» Rows from a shape dataset
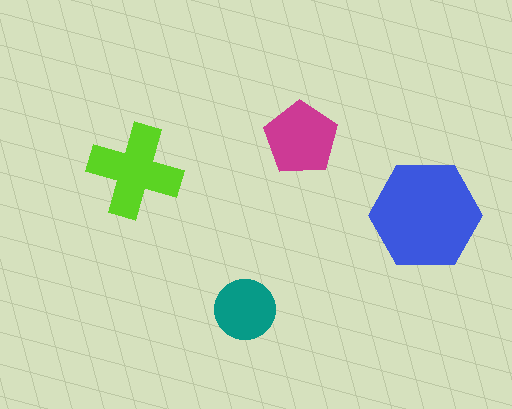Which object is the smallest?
The teal circle.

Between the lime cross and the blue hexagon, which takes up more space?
The blue hexagon.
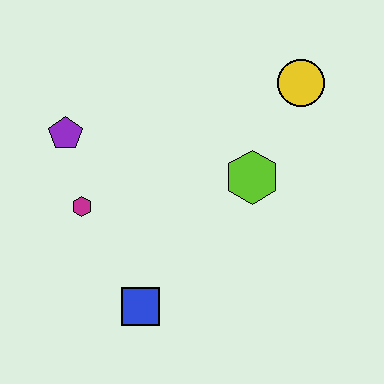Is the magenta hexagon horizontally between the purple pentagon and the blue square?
Yes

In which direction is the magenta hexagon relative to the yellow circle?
The magenta hexagon is to the left of the yellow circle.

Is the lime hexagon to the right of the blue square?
Yes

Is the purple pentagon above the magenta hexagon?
Yes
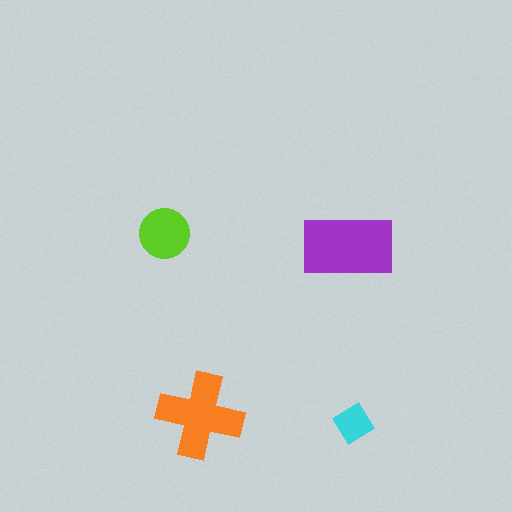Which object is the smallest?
The cyan diamond.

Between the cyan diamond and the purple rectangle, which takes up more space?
The purple rectangle.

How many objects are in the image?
There are 4 objects in the image.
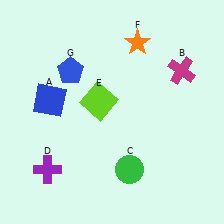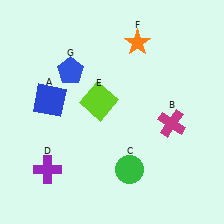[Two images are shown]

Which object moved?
The magenta cross (B) moved down.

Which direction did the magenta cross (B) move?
The magenta cross (B) moved down.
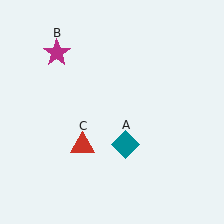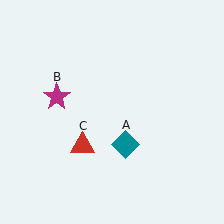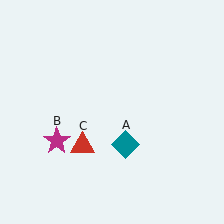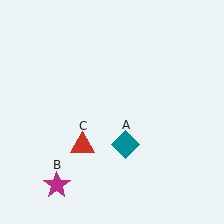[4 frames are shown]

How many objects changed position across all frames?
1 object changed position: magenta star (object B).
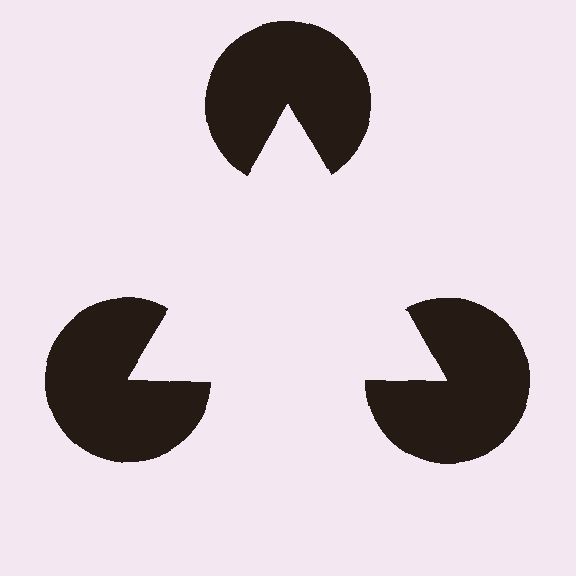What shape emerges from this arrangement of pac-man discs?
An illusory triangle — its edges are inferred from the aligned wedge cuts in the pac-man discs, not physically drawn.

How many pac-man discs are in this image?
There are 3 — one at each vertex of the illusory triangle.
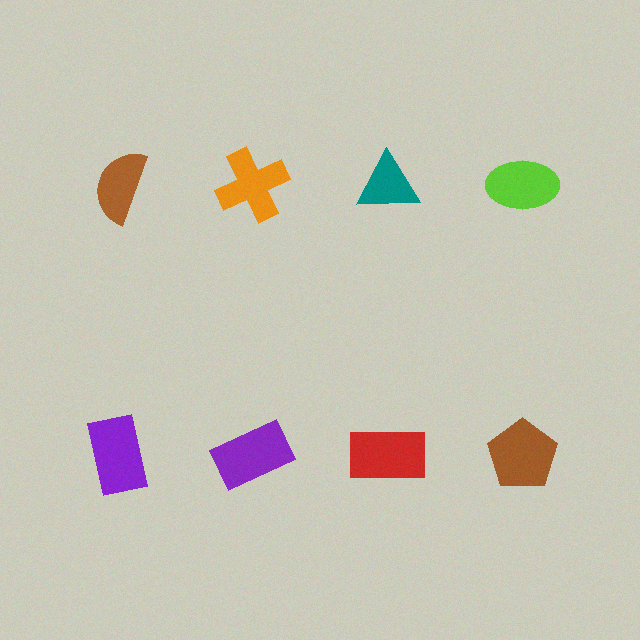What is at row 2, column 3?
A red rectangle.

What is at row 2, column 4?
A brown pentagon.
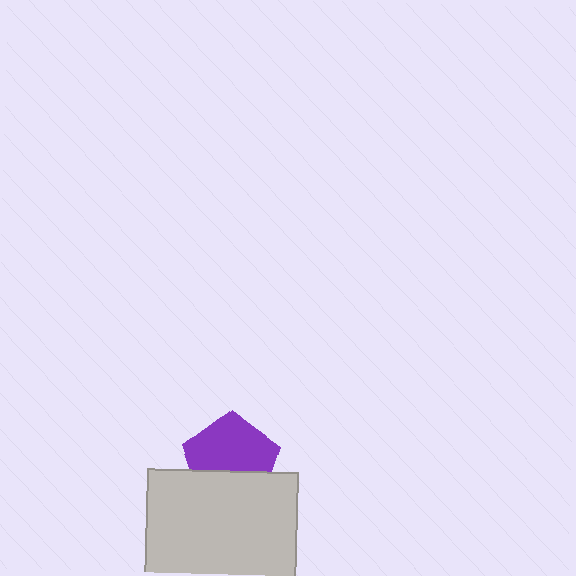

» Exercise brief
The material above holds pictures; copy everything else in it exactly.

» Exercise answer
Which object is the smallest?
The teal circle.

Between the lime cross and the blue hexagon, which takes up more space?
The blue hexagon.
Is the magenta hexagon horizontally between the purple pentagon and the blue square?
Yes

In which direction is the magenta hexagon relative to the yellow circle?
The magenta hexagon is to the left of the yellow circle.

Is the lime hexagon to the right of the blue square?
Yes

Is the purple pentagon above the magenta hexagon?
Yes
Which object is the smallest?
The cyan diamond.

Between the cyan diamond and the purple rectangle, which takes up more space?
The purple rectangle.

How many objects are in the image?
There are 4 objects in the image.
[Two images are shown]

Which object moved?
The magenta cross (B) moved down.

Which direction did the magenta cross (B) move?
The magenta cross (B) moved down.
[4 frames are shown]

How many objects changed position across all frames?
1 object changed position: magenta star (object B).
What shape emerges from this arrangement of pac-man discs?
An illusory triangle — its edges are inferred from the aligned wedge cuts in the pac-man discs, not physically drawn.

How many pac-man discs are in this image?
There are 3 — one at each vertex of the illusory triangle.
What is at row 2, column 3?
A red rectangle.

What is at row 2, column 4?
A brown pentagon.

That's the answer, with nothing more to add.